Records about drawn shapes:
+-------+

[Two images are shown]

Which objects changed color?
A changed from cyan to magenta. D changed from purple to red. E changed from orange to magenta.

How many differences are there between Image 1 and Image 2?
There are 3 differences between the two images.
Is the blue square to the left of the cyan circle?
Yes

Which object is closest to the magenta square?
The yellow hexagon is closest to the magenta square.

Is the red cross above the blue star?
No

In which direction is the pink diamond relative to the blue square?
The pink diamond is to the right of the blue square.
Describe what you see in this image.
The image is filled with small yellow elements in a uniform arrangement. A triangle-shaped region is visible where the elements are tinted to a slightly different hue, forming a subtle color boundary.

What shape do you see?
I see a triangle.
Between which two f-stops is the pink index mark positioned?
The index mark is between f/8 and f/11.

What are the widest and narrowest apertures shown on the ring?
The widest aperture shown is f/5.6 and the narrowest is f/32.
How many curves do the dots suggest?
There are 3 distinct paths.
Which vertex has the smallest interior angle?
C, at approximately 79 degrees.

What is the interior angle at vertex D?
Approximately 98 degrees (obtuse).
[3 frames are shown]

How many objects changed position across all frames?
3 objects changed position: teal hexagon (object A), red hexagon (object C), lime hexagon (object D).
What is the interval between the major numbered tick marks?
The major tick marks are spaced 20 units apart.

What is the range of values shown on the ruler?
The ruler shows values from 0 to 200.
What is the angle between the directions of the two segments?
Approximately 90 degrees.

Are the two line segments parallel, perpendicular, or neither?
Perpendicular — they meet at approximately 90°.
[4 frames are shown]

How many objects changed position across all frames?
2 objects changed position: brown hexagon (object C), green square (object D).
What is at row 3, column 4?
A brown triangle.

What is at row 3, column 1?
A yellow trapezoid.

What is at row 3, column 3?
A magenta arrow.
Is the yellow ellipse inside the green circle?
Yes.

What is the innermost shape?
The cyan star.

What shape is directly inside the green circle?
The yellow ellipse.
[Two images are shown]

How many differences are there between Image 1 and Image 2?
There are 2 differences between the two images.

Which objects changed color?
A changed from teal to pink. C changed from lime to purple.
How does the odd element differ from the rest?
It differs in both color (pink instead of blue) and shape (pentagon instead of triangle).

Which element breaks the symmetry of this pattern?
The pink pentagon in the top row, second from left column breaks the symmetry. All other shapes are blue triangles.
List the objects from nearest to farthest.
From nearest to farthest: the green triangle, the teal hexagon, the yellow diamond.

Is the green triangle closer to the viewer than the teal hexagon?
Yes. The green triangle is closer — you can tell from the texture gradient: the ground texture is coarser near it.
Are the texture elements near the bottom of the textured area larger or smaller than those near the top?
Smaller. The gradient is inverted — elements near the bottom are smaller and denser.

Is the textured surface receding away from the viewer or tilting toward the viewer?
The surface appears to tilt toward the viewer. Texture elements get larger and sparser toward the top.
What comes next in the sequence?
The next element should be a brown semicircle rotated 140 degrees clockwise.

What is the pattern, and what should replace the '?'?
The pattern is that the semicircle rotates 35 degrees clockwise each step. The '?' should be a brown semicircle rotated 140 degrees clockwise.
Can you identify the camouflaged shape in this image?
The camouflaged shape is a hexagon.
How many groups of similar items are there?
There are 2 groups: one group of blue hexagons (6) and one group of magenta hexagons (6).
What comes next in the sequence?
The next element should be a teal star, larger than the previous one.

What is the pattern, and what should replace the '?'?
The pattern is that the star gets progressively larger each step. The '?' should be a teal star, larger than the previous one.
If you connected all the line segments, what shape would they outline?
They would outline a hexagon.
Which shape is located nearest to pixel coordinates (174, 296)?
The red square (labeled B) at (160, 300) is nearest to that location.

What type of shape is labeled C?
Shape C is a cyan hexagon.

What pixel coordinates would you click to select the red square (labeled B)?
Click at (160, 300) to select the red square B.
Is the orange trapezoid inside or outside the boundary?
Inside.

+-------+

> **WHAT THE EXERCISE ASKS**
Your task is to retype all the records above with nothing left out.

> **SOLUTION BELOW**
[Two images are shown]

Which objects changed color?
A changed from cyan to magenta. D changed from purple to red. E changed from orange to magenta.

How many differences are there between Image 1 and Image 2?
There are 3 differences between the two images.
Is the blue square to the left of the cyan circle?
Yes

Which object is closest to the magenta square?
The yellow hexagon is closest to the magenta square.

Is the red cross above the blue star?
No

In which direction is the pink diamond relative to the blue square?
The pink diamond is to the right of the blue square.
Describe what you see in this image.
The image is filled with small yellow elements in a uniform arrangement. A triangle-shaped region is visible where the elements are tinted to a slightly different hue, forming a subtle color boundary.

What shape do you see?
I see a triangle.
Between which two f-stops is the pink index mark positioned?
The index mark is between f/8 and f/11.

What are the widest and narrowest apertures shown on the ring?
The widest aperture shown is f/5.6 and the narrowest is f/32.
How many curves do the dots suggest?
There are 3 distinct paths.
Which vertex has the smallest interior angle?
C, at approximately 79 degrees.

What is the interior angle at vertex D?
Approximately 98 degrees (obtuse).
[3 frames are shown]

How many objects changed position across all frames?
3 objects changed position: teal hexagon (object A), red hexagon (object C), lime hexagon (object D).
What is the interval between the major numbered tick marks?
The major tick marks are spaced 20 units apart.

What is the range of values shown on the ruler?
The ruler shows values from 0 to 200.
What is the angle between the directions of the two segments?
Approximately 90 degrees.

Are the two line segments parallel, perpendicular, or neither?
Perpendicular — they meet at approximately 90°.
[4 frames are shown]

How many objects changed position across all frames?
2 objects changed position: brown hexagon (object C), green square (object D).
What is at row 3, column 4?
A brown triangle.

What is at row 3, column 1?
A yellow trapezoid.

What is at row 3, column 3?
A magenta arrow.
Is the yellow ellipse inside the green circle?
Yes.

What is the innermost shape?
The cyan star.

What shape is directly inside the green circle?
The yellow ellipse.
[Two images are shown]

How many differences are there between Image 1 and Image 2?
There are 2 differences between the two images.

Which objects changed color?
A changed from teal to pink. C changed from lime to purple.
How does the odd element differ from the rest?
It differs in both color (pink instead of blue) and shape (pentagon instead of triangle).

Which element breaks the symmetry of this pattern?
The pink pentagon in the top row, second from left column breaks the symmetry. All other shapes are blue triangles.
List the objects from nearest to farthest.
From nearest to farthest: the green triangle, the teal hexagon, the yellow diamond.

Is the green triangle closer to the viewer than the teal hexagon?
Yes. The green triangle is closer — you can tell from the texture gradient: the ground texture is coarser near it.
Are the texture elements near the bottom of the textured area larger or smaller than those near the top?
Smaller. The gradient is inverted — elements near the bottom are smaller and denser.

Is the textured surface receding away from the viewer or tilting toward the viewer?
The surface appears to tilt toward the viewer. Texture elements get larger and sparser toward the top.
What comes next in the sequence?
The next element should be a brown semicircle rotated 140 degrees clockwise.

What is the pattern, and what should replace the '?'?
The pattern is that the semicircle rotates 35 degrees clockwise each step. The '?' should be a brown semicircle rotated 140 degrees clockwise.
Can you identify the camouflaged shape in this image?
The camouflaged shape is a hexagon.
How many groups of similar items are there?
There are 2 groups: one group of blue hexagons (6) and one group of magenta hexagons (6).
What comes next in the sequence?
The next element should be a teal star, larger than the previous one.

What is the pattern, and what should replace the '?'?
The pattern is that the star gets progressively larger each step. The '?' should be a teal star, larger than the previous one.
If you connected all the line segments, what shape would they outline?
They would outline a hexagon.
Which shape is located nearest to pixel coordinates (174, 296)?
The red square (labeled B) at (160, 300) is nearest to that location.

What type of shape is labeled C?
Shape C is a cyan hexagon.

What pixel coordinates would you click to select the red square (labeled B)?
Click at (160, 300) to select the red square B.
Is the orange trapezoid inside or outside the boundary?
Inside.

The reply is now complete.